═══ Listed records ═══

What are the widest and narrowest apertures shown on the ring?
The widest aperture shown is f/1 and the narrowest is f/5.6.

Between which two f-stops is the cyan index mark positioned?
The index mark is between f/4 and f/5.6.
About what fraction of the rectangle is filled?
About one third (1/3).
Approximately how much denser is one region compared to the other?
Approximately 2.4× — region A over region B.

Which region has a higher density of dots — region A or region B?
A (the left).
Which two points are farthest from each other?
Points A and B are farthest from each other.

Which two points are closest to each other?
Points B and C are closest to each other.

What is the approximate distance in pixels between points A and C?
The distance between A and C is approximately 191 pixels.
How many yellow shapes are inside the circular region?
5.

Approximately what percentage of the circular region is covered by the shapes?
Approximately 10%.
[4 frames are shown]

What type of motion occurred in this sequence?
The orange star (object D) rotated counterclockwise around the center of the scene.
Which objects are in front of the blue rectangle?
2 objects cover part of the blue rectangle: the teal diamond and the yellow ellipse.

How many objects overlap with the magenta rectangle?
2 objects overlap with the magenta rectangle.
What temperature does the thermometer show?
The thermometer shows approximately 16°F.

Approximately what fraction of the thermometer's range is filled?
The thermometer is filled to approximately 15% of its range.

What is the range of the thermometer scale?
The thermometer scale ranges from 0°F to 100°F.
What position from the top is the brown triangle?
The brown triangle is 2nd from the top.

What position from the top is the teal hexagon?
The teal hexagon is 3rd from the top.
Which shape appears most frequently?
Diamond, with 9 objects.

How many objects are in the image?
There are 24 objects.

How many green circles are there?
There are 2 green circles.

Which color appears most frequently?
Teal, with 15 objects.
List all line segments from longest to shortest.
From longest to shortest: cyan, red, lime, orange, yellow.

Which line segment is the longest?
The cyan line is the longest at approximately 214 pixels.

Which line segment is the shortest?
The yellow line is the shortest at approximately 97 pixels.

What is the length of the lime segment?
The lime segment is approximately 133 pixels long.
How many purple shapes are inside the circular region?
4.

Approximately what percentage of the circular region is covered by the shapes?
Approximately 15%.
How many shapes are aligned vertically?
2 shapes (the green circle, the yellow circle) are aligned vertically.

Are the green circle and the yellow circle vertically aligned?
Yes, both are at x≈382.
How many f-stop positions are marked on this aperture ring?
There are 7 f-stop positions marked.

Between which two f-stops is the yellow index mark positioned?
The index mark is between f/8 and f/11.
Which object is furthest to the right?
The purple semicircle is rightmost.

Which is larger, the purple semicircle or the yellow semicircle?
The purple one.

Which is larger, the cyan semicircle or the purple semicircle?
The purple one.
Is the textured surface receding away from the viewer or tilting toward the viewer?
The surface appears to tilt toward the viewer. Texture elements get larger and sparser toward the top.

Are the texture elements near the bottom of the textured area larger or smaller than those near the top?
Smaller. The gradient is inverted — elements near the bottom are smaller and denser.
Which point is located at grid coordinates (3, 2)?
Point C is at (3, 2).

═══

§ **Stated goal**
Exactly as shown, repeat every record.

§ **Finished answer**
What are the widest and narrowest apertures shown on the ring?
The widest aperture shown is f/1 and the narrowest is f/5.6.

Between which two f-stops is the cyan index mark positioned?
The index mark is between f/4 and f/5.6.
About what fraction of the rectangle is filled?
About one third (1/3).
Approximately how much denser is one region compared to the other?
Approximately 2.4× — region A over region B.

Which region has a higher density of dots — region A or region B?
A (the left).
Which two points are farthest from each other?
Points A and B are farthest from each other.

Which two points are closest to each other?
Points B and C are closest to each other.

What is the approximate distance in pixels between points A and C?
The distance between A and C is approximately 191 pixels.
How many yellow shapes are inside the circular region?
5.

Approximately what percentage of the circular region is covered by the shapes?
Approximately 10%.
[4 frames are shown]

What type of motion occurred in this sequence?
The orange star (object D) rotated counterclockwise around the center of the scene.
Which objects are in front of the blue rectangle?
2 objects cover part of the blue rectangle: the teal diamond and the yellow ellipse.

How many objects overlap with the magenta rectangle?
2 objects overlap with the magenta rectangle.
What temperature does the thermometer show?
The thermometer shows approximately 16°F.

Approximately what fraction of the thermometer's range is filled?
The thermometer is filled to approximately 15% of its range.

What is the range of the thermometer scale?
The thermometer scale ranges from 0°F to 100°F.
What position from the top is the brown triangle?
The brown triangle is 2nd from the top.

What position from the top is the teal hexagon?
The teal hexagon is 3rd from the top.
Which shape appears most frequently?
Diamond, with 9 objects.

How many objects are in the image?
There are 24 objects.

How many green circles are there?
There are 2 green circles.

Which color appears most frequently?
Teal, with 15 objects.
List all line segments from longest to shortest.
From longest to shortest: cyan, red, lime, orange, yellow.

Which line segment is the longest?
The cyan line is the longest at approximately 214 pixels.

Which line segment is the shortest?
The yellow line is the shortest at approximately 97 pixels.

What is the length of the lime segment?
The lime segment is approximately 133 pixels long.
How many purple shapes are inside the circular region?
4.

Approximately what percentage of the circular region is covered by the shapes?
Approximately 15%.
How many shapes are aligned vertically?
2 shapes (the green circle, the yellow circle) are aligned vertically.

Are the green circle and the yellow circle vertically aligned?
Yes, both are at x≈382.
How many f-stop positions are marked on this aperture ring?
There are 7 f-stop positions marked.

Between which two f-stops is the yellow index mark positioned?
The index mark is between f/8 and f/11.
Which object is furthest to the right?
The purple semicircle is rightmost.

Which is larger, the purple semicircle or the yellow semicircle?
The purple one.

Which is larger, the cyan semicircle or the purple semicircle?
The purple one.
Is the textured surface receding away from the viewer or tilting toward the viewer?
The surface appears to tilt toward the viewer. Texture elements get larger and sparser toward the top.

Are the texture elements near the bottom of the textured area larger or smaller than those near the top?
Smaller. The gradient is inverted — elements near the bottom are smaller and denser.
Which point is located at grid coordinates (3, 2)?
Point C is at (3, 2).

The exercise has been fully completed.